In the entries that follow, locate the line with "What is the pixel", then restate that line and all later lines exactly as they appear, leaving pictures out.

Some records
---
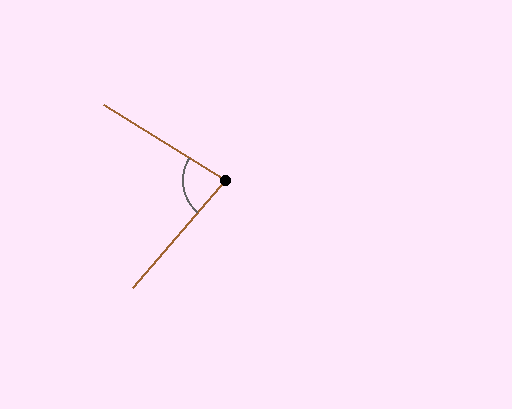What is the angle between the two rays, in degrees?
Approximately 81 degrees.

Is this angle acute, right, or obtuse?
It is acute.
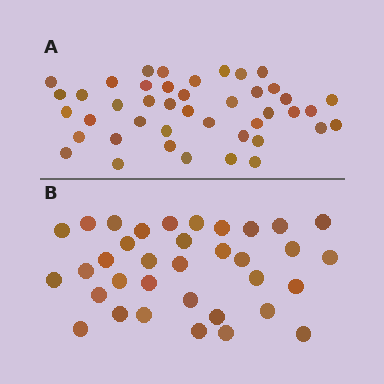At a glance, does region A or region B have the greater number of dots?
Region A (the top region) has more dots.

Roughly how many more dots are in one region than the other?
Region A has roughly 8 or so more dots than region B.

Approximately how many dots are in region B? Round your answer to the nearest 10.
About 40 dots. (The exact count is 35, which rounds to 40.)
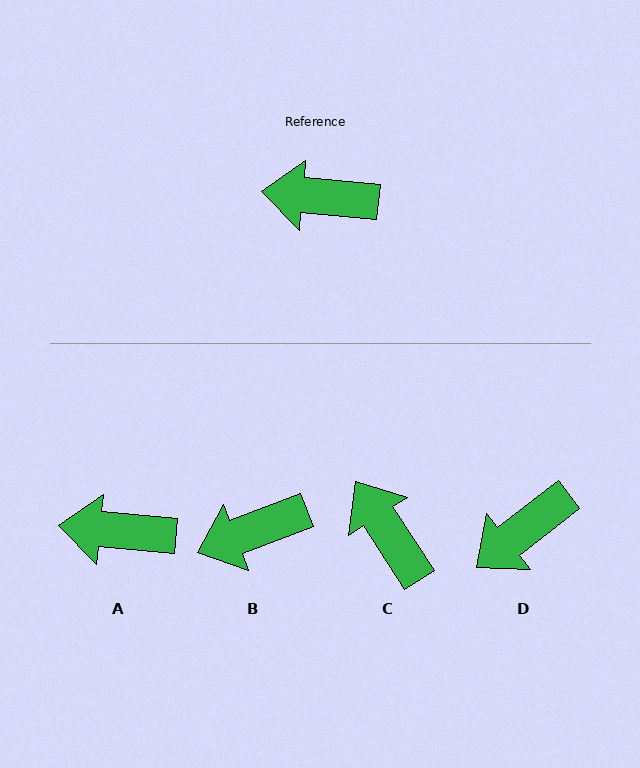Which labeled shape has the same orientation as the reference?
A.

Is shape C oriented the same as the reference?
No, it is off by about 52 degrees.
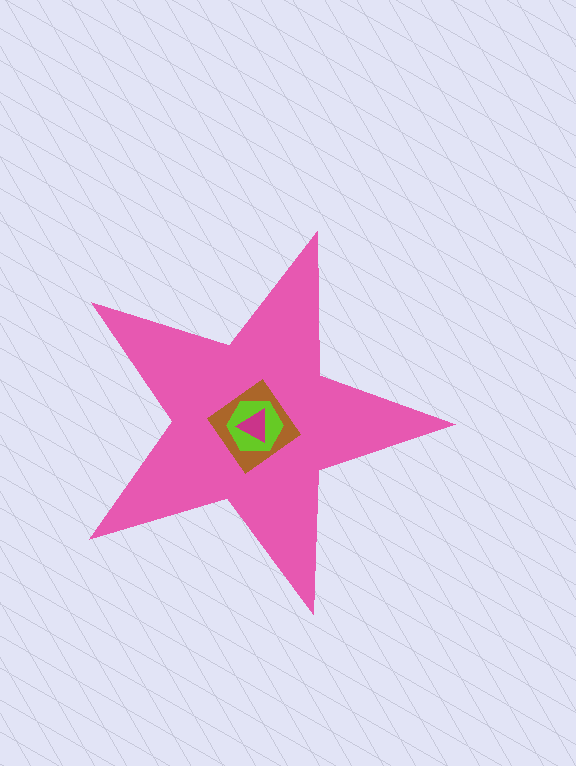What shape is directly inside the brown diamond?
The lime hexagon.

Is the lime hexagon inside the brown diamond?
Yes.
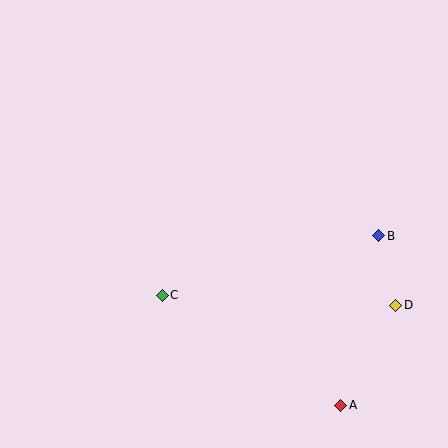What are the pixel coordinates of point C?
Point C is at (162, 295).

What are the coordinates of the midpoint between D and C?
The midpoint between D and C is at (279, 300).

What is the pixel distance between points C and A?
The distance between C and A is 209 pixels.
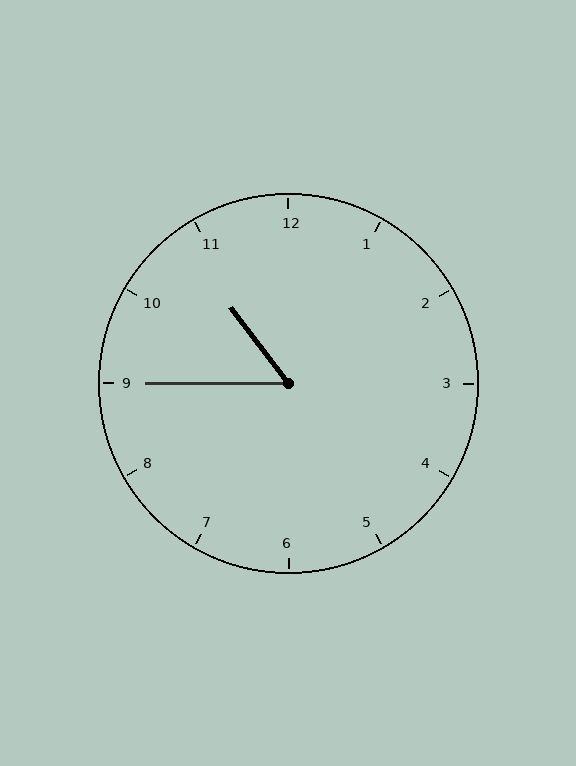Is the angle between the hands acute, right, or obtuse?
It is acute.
---
**Exercise answer**:
What is the pixel distance between points C and A?
The distance between C and A is 209 pixels.
Is the angle between the hands acute, right, or obtuse?
It is acute.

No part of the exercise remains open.